[WHAT NEEDS TO BE DONE]:
Set the pictures aside and set down only the lines from the line holding "Which two points are closest to each other?" through the end of the entries below, ends included.

## BEGIN

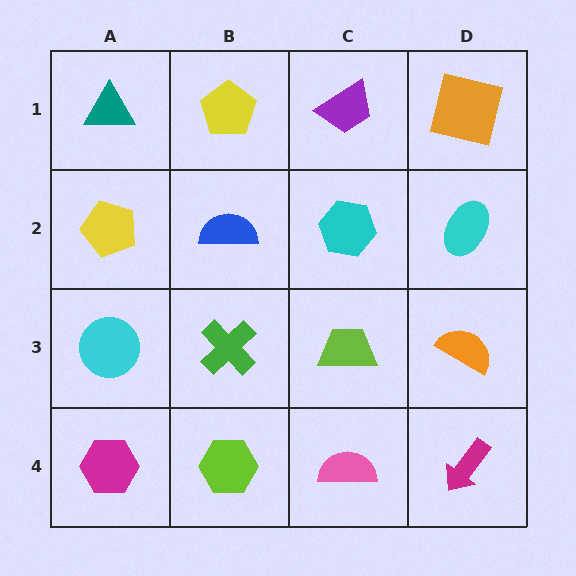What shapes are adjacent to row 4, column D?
An orange semicircle (row 3, column D), a pink semicircle (row 4, column C).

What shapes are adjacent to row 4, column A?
A cyan circle (row 3, column A), a lime hexagon (row 4, column B).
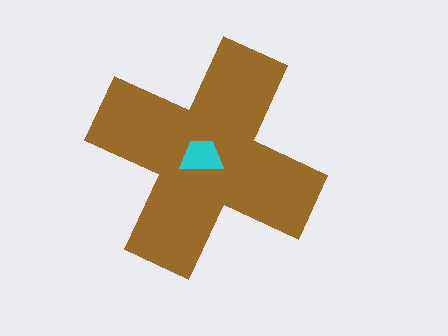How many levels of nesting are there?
2.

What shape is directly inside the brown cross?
The cyan trapezoid.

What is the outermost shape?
The brown cross.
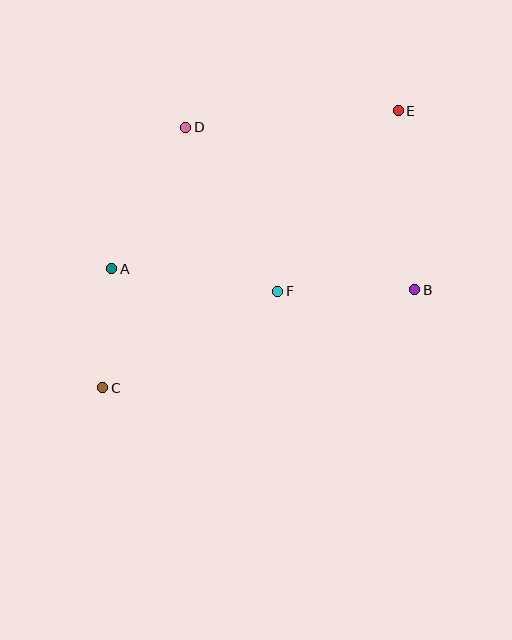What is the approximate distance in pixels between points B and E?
The distance between B and E is approximately 180 pixels.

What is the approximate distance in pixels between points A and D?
The distance between A and D is approximately 160 pixels.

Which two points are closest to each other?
Points A and C are closest to each other.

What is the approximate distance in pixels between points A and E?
The distance between A and E is approximately 327 pixels.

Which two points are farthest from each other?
Points C and E are farthest from each other.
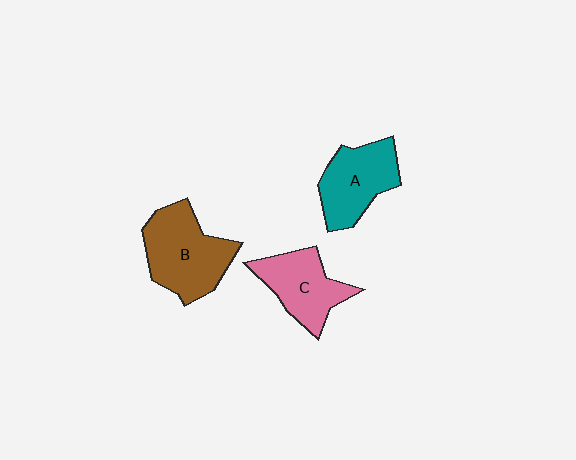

## END

[THE ANSWER]:
Which two points are closest to each other?
Points A and C are closest to each other.

What is the approximate distance in pixels between points A and E?
The distance between A and E is approximately 327 pixels.

Which two points are farthest from each other?
Points C and E are farthest from each other.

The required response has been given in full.